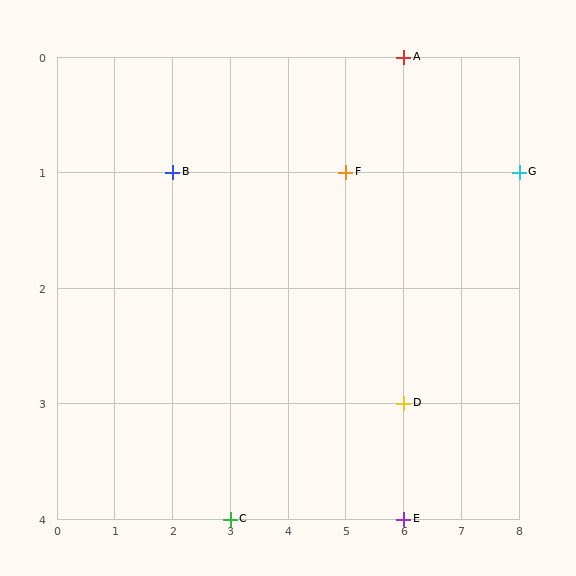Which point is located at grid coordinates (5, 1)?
Point F is at (5, 1).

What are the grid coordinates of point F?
Point F is at grid coordinates (5, 1).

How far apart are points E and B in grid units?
Points E and B are 4 columns and 3 rows apart (about 5.0 grid units diagonally).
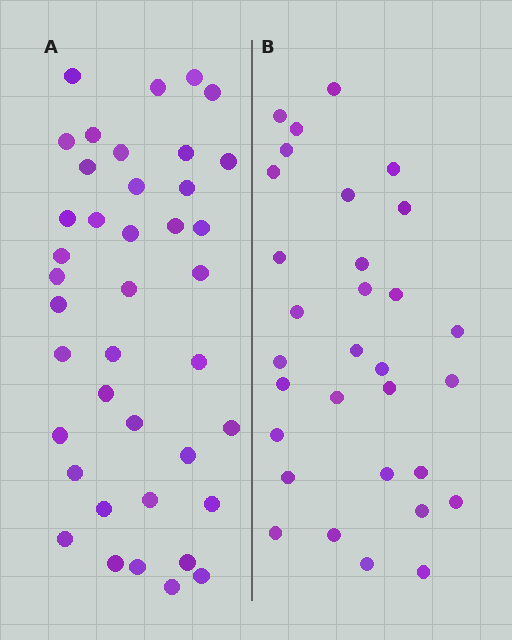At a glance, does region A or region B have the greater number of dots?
Region A (the left region) has more dots.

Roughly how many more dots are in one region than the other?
Region A has roughly 8 or so more dots than region B.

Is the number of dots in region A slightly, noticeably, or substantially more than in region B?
Region A has noticeably more, but not dramatically so. The ratio is roughly 1.3 to 1.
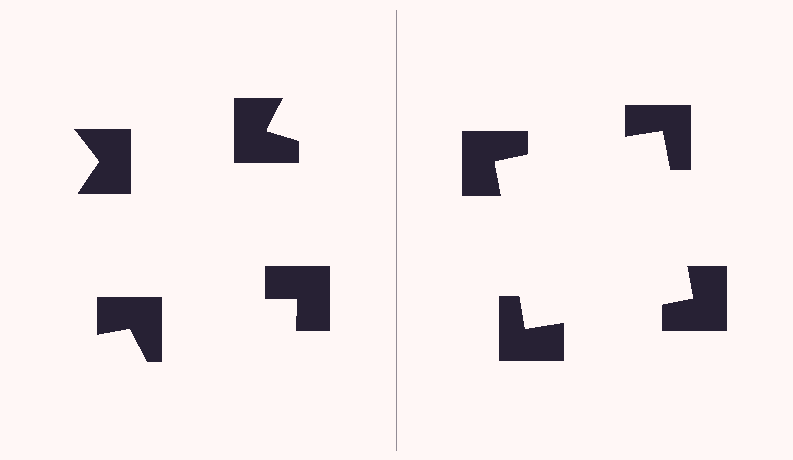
· · · ·
**Given exercise:** Reproduce exactly, and only, the lines from the one containing "Roughly how many" through the last line of the records above, both included, leaving out any pictures.

**Final result:**
Roughly how many more dots are in one region than the other?
Region A has roughly 8 or so more dots than region B.

Is the number of dots in region A slightly, noticeably, or substantially more than in region B?
Region A has noticeably more, but not dramatically so. The ratio is roughly 1.3 to 1.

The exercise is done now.